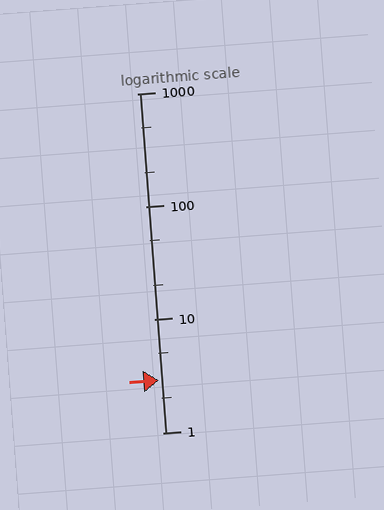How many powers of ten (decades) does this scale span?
The scale spans 3 decades, from 1 to 1000.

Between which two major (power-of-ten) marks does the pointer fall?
The pointer is between 1 and 10.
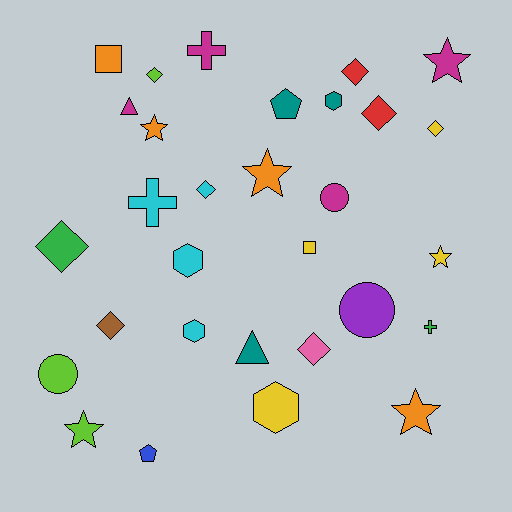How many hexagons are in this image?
There are 4 hexagons.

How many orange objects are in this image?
There are 4 orange objects.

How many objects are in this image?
There are 30 objects.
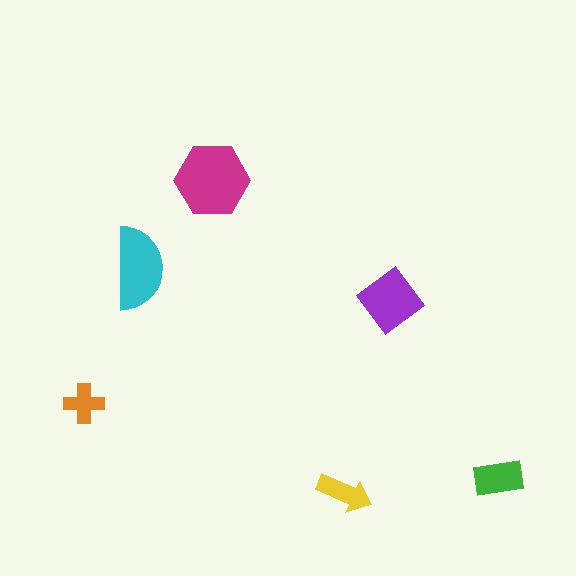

**WHAT YOU WILL DO:**
Repeat the full listing above exactly, with no pictures in the copy.

**THE OUTPUT:**
How many powers of ten (decades) does this scale span?
The scale spans 3 decades, from 1 to 1000.

Between which two major (power-of-ten) marks does the pointer fall?
The pointer is between 1 and 10.
How many hexagons are in this image?
There are 4 hexagons.

How many orange objects are in this image?
There are 4 orange objects.

How many objects are in this image?
There are 30 objects.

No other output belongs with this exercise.